◆ TASK DETAILS ◆
Without the pictures, please reproduce only the lines from the one with "What is the approximate distance in pixels between points A" through the one with "[5 frames are shown]", both included.

====

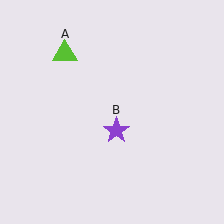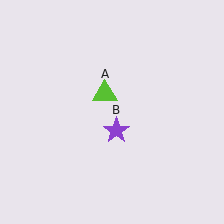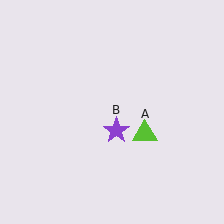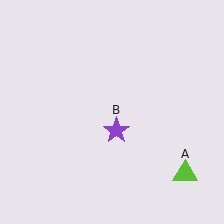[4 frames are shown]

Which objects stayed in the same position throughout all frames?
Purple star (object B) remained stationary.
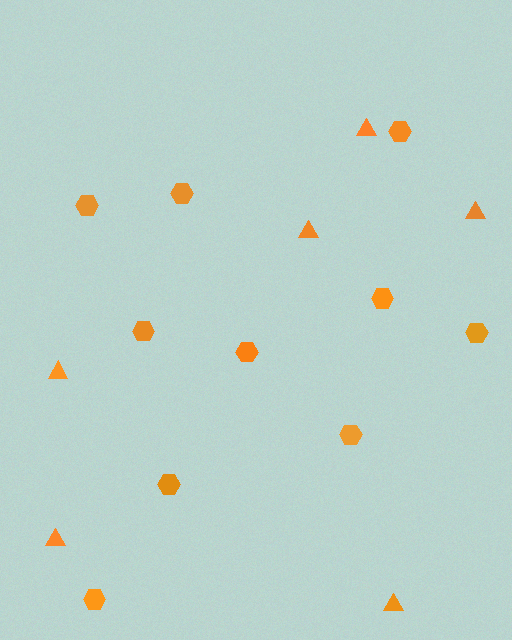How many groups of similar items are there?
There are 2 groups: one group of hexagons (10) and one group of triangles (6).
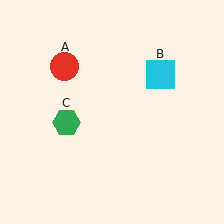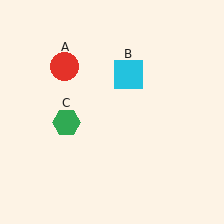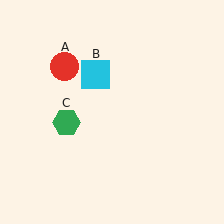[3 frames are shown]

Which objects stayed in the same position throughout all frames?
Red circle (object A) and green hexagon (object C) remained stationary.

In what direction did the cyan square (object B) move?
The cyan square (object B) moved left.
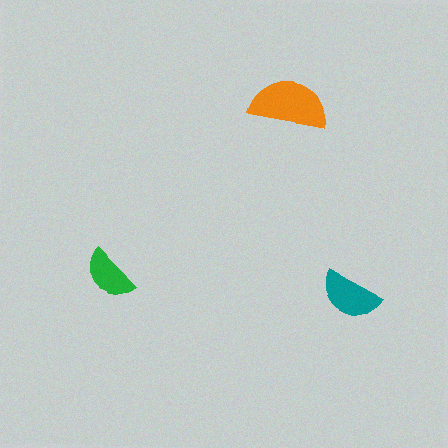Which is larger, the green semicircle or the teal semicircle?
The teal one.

====

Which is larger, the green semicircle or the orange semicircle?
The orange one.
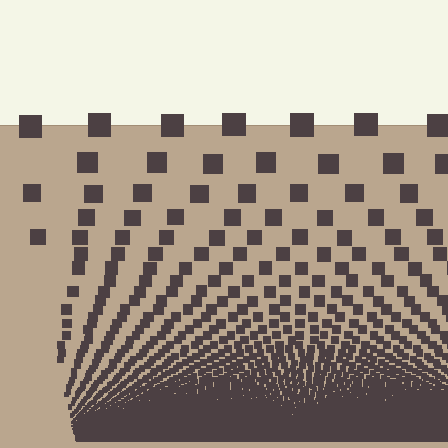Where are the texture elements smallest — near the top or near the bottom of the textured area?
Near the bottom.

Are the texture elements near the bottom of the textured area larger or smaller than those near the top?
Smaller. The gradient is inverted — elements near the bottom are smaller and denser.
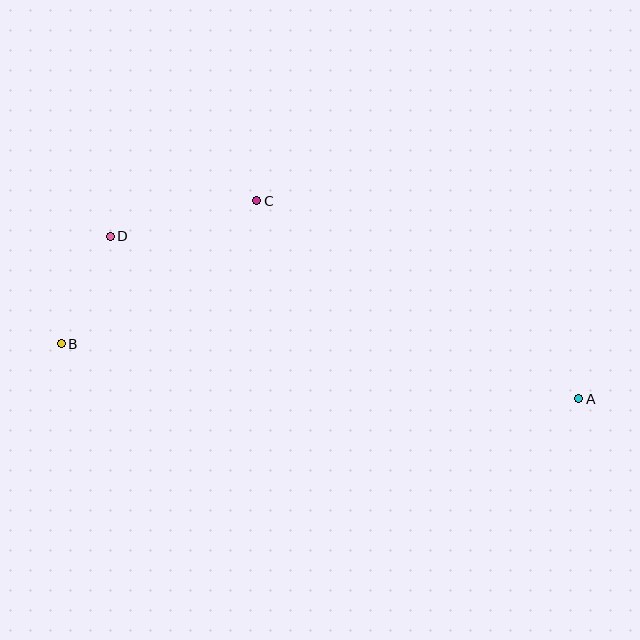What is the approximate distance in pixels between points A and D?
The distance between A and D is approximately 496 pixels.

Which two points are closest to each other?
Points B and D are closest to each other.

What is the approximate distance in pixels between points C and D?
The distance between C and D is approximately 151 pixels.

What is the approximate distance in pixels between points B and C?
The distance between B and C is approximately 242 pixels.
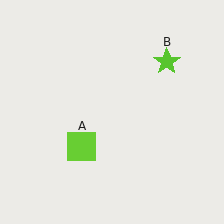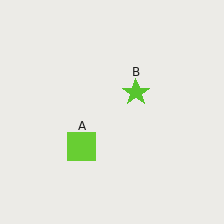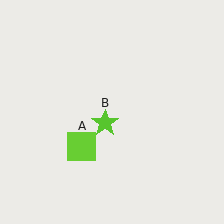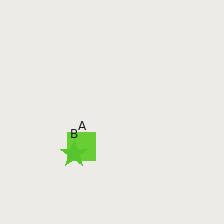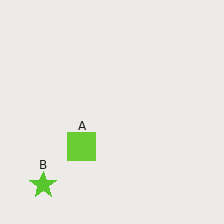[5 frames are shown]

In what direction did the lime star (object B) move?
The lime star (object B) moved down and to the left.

====

◆ SOLUTION BELOW ◆
What is the approximate distance in pixels between points A and D?
The distance between A and D is approximately 496 pixels.

Which two points are closest to each other?
Points B and D are closest to each other.

What is the approximate distance in pixels between points C and D?
The distance between C and D is approximately 151 pixels.

What is the approximate distance in pixels between points B and C?
The distance between B and C is approximately 242 pixels.
[5 frames are shown]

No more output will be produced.